#### [Written request]
Print the whole listing exactly.

#### [Dataset entries]
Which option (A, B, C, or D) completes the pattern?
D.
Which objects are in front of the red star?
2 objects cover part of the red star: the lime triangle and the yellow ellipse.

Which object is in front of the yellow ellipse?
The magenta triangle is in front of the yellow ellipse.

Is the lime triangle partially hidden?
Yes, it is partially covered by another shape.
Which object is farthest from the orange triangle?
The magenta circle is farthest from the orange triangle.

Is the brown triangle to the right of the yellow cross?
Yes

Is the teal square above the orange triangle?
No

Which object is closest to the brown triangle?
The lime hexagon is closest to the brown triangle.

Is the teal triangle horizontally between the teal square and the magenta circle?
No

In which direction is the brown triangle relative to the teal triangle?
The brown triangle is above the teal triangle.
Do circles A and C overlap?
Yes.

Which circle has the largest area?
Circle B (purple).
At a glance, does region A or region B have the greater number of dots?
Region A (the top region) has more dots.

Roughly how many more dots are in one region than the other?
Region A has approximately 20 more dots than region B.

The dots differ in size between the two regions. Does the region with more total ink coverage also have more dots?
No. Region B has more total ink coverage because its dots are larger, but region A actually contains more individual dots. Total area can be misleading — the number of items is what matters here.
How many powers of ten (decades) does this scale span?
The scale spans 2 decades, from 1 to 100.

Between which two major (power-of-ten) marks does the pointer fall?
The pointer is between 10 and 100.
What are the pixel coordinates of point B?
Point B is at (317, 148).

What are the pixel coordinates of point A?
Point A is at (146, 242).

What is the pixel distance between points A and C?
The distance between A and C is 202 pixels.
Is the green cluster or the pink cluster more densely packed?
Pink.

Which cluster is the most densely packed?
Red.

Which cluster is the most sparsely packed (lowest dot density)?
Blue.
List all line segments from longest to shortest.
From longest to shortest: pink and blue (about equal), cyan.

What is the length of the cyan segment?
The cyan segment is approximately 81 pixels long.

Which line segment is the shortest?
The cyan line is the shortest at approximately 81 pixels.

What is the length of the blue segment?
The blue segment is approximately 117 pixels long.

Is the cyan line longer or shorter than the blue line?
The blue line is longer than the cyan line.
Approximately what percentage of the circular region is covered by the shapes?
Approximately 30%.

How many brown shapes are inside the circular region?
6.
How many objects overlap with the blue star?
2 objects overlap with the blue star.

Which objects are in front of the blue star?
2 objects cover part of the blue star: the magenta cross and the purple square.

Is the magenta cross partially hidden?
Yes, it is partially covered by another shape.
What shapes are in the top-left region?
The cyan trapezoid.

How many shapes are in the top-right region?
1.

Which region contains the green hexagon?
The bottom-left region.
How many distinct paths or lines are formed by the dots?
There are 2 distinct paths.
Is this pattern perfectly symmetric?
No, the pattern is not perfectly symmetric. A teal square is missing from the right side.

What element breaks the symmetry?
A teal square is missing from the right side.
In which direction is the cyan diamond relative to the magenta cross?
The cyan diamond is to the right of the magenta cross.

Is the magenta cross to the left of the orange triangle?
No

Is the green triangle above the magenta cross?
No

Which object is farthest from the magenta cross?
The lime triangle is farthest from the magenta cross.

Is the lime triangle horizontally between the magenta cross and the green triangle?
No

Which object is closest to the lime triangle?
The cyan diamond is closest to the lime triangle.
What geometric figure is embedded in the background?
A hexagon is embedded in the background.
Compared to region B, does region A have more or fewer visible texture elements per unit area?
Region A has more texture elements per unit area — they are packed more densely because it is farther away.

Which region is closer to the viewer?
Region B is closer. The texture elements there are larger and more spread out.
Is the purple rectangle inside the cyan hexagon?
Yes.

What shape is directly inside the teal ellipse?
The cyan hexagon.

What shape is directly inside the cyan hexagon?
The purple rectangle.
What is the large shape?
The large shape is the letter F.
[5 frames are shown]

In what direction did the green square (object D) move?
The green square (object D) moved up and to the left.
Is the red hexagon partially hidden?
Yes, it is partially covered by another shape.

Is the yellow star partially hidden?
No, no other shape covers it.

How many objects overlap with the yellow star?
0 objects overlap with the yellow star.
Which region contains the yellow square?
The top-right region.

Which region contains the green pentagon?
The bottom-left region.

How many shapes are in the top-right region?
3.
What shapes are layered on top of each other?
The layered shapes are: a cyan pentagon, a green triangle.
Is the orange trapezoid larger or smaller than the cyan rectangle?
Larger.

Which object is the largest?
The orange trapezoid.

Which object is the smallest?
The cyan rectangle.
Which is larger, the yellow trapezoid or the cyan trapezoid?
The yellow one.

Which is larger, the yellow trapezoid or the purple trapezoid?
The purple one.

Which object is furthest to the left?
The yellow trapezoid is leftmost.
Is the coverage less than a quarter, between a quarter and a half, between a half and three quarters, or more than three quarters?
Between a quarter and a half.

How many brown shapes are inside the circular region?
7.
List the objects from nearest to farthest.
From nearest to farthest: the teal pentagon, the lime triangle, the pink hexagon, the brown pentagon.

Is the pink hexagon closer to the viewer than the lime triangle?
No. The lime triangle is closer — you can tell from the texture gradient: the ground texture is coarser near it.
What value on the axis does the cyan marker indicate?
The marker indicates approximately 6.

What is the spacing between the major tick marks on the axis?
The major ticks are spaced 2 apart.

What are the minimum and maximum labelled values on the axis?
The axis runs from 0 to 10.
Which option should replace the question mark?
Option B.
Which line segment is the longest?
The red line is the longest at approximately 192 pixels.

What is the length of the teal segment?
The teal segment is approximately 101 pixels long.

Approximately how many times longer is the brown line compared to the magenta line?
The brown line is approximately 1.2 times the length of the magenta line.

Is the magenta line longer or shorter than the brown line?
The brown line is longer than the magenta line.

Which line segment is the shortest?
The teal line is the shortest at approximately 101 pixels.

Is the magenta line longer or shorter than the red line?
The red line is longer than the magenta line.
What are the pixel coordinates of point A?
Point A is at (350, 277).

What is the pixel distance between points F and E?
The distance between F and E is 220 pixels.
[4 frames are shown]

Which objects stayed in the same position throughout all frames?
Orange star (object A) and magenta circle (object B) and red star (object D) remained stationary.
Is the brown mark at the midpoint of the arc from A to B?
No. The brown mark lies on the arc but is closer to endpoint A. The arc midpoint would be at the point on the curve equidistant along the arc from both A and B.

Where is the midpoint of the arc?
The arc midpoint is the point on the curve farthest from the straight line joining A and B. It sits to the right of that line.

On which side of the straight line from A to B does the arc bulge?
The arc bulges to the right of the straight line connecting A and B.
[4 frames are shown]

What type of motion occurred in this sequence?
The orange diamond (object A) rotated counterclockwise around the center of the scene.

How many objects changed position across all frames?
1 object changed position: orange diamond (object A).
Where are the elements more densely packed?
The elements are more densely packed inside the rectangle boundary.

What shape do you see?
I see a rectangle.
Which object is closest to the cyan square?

#### [Exercise output]
Which option (A, B, C, or D) completes the pattern?
D.
Which objects are in front of the red star?
2 objects cover part of the red star: the lime triangle and the yellow ellipse.

Which object is in front of the yellow ellipse?
The magenta triangle is in front of the yellow ellipse.

Is the lime triangle partially hidden?
Yes, it is partially covered by another shape.
Which object is farthest from the orange triangle?
The magenta circle is farthest from the orange triangle.

Is the brown triangle to the right of the yellow cross?
Yes

Is the teal square above the orange triangle?
No

Which object is closest to the brown triangle?
The lime hexagon is closest to the brown triangle.

Is the teal triangle horizontally between the teal square and the magenta circle?
No

In which direction is the brown triangle relative to the teal triangle?
The brown triangle is above the teal triangle.
Do circles A and C overlap?
Yes.

Which circle has the largest area?
Circle B (purple).
At a glance, does region A or region B have the greater number of dots?
Region A (the top region) has more dots.

Roughly how many more dots are in one region than the other?
Region A has approximately 20 more dots than region B.

The dots differ in size between the two regions. Does the region with more total ink coverage also have more dots?
No. Region B has more total ink coverage because its dots are larger, but region A actually contains more individual dots. Total area can be misleading — the number of items is what matters here.
How many powers of ten (decades) does this scale span?
The scale spans 2 decades, from 1 to 100.

Between which two major (power-of-ten) marks does the pointer fall?
The pointer is between 10 and 100.
What are the pixel coordinates of point B?
Point B is at (317, 148).

What are the pixel coordinates of point A?
Point A is at (146, 242).

What is the pixel distance between points A and C?
The distance between A and C is 202 pixels.
Is the green cluster or the pink cluster more densely packed?
Pink.

Which cluster is the most densely packed?
Red.

Which cluster is the most sparsely packed (lowest dot density)?
Blue.
List all line segments from longest to shortest.
From longest to shortest: pink and blue (about equal), cyan.

What is the length of the cyan segment?
The cyan segment is approximately 81 pixels long.

Which line segment is the shortest?
The cyan line is the shortest at approximately 81 pixels.

What is the length of the blue segment?
The blue segment is approximately 117 pixels long.

Is the cyan line longer or shorter than the blue line?
The blue line is longer than the cyan line.
Approximately what percentage of the circular region is covered by the shapes?
Approximately 30%.

How many brown shapes are inside the circular region?
6.
How many objects overlap with the blue star?
2 objects overlap with the blue star.

Which objects are in front of the blue star?
2 objects cover part of the blue star: the magenta cross and the purple square.

Is the magenta cross partially hidden?
Yes, it is partially covered by another shape.
What shapes are in the top-left region?
The cyan trapezoid.

How many shapes are in the top-right region?
1.

Which region contains the green hexagon?
The bottom-left region.
How many distinct paths or lines are formed by the dots?
There are 2 distinct paths.
Is this pattern perfectly symmetric?
No, the pattern is not perfectly symmetric. A teal square is missing from the right side.

What element breaks the symmetry?
A teal square is missing from the right side.
In which direction is the cyan diamond relative to the magenta cross?
The cyan diamond is to the right of the magenta cross.

Is the magenta cross to the left of the orange triangle?
No

Is the green triangle above the magenta cross?
No

Which object is farthest from the magenta cross?
The lime triangle is farthest from the magenta cross.

Is the lime triangle horizontally between the magenta cross and the green triangle?
No

Which object is closest to the lime triangle?
The cyan diamond is closest to the lime triangle.
What geometric figure is embedded in the background?
A hexagon is embedded in the background.
Compared to region B, does region A have more or fewer visible texture elements per unit area?
Region A has more texture elements per unit area — they are packed more densely because it is farther away.

Which region is closer to the viewer?
Region B is closer. The texture elements there are larger and more spread out.
Is the purple rectangle inside the cyan hexagon?
Yes.

What shape is directly inside the teal ellipse?
The cyan hexagon.

What shape is directly inside the cyan hexagon?
The purple rectangle.
What is the large shape?
The large shape is the letter F.
[5 frames are shown]

In what direction did the green square (object D) move?
The green square (object D) moved up and to the left.
Is the red hexagon partially hidden?
Yes, it is partially covered by another shape.

Is the yellow star partially hidden?
No, no other shape covers it.

How many objects overlap with the yellow star?
0 objects overlap with the yellow star.
Which region contains the yellow square?
The top-right region.

Which region contains the green pentagon?
The bottom-left region.

How many shapes are in the top-right region?
3.
What shapes are layered on top of each other?
The layered shapes are: a cyan pentagon, a green triangle.
Is the orange trapezoid larger or smaller than the cyan rectangle?
Larger.

Which object is the largest?
The orange trapezoid.

Which object is the smallest?
The cyan rectangle.
Which is larger, the yellow trapezoid or the cyan trapezoid?
The yellow one.

Which is larger, the yellow trapezoid or the purple trapezoid?
The purple one.

Which object is furthest to the left?
The yellow trapezoid is leftmost.
Is the coverage less than a quarter, between a quarter and a half, between a half and three quarters, or more than three quarters?
Between a quarter and a half.

How many brown shapes are inside the circular region?
7.
List the objects from nearest to farthest.
From nearest to farthest: the teal pentagon, the lime triangle, the pink hexagon, the brown pentagon.

Is the pink hexagon closer to the viewer than the lime triangle?
No. The lime triangle is closer — you can tell from the texture gradient: the ground texture is coarser near it.
What value on the axis does the cyan marker indicate?
The marker indicates approximately 6.

What is the spacing between the major tick marks on the axis?
The major ticks are spaced 2 apart.

What are the minimum and maximum labelled values on the axis?
The axis runs from 0 to 10.
Which option should replace the question mark?
Option B.
Which line segment is the longest?
The red line is the longest at approximately 192 pixels.

What is the length of the teal segment?
The teal segment is approximately 101 pixels long.

Approximately how many times longer is the brown line compared to the magenta line?
The brown line is approximately 1.2 times the length of the magenta line.

Is the magenta line longer or shorter than the brown line?
The brown line is longer than the magenta line.

Which line segment is the shortest?
The teal line is the shortest at approximately 101 pixels.

Is the magenta line longer or shorter than the red line?
The red line is longer than the magenta line.
What are the pixel coordinates of point A?
Point A is at (350, 277).

What is the pixel distance between points F and E?
The distance between F and E is 220 pixels.
[4 frames are shown]

Which objects stayed in the same position throughout all frames?
Orange star (object A) and magenta circle (object B) and red star (object D) remained stationary.
Is the brown mark at the midpoint of the arc from A to B?
No. The brown mark lies on the arc but is closer to endpoint A. The arc midpoint would be at the point on the curve equidistant along the arc from both A and B.

Where is the midpoint of the arc?
The arc midpoint is the point on the curve farthest from the straight line joining A and B. It sits to the right of that line.

On which side of the straight line from A to B does the arc bulge?
The arc bulges to the right of the straight line connecting A and B.
[4 frames are shown]

What type of motion occurred in this sequence?
The orange diamond (object A) rotated counterclockwise around the center of the scene.

How many objects changed position across all frames?
1 object changed position: orange diamond (object A).
Where are the elements more densely packed?
The elements are more densely packed inside the rectangle boundary.

What shape do you see?
I see a rectangle.
Which object is closest to the cyan square?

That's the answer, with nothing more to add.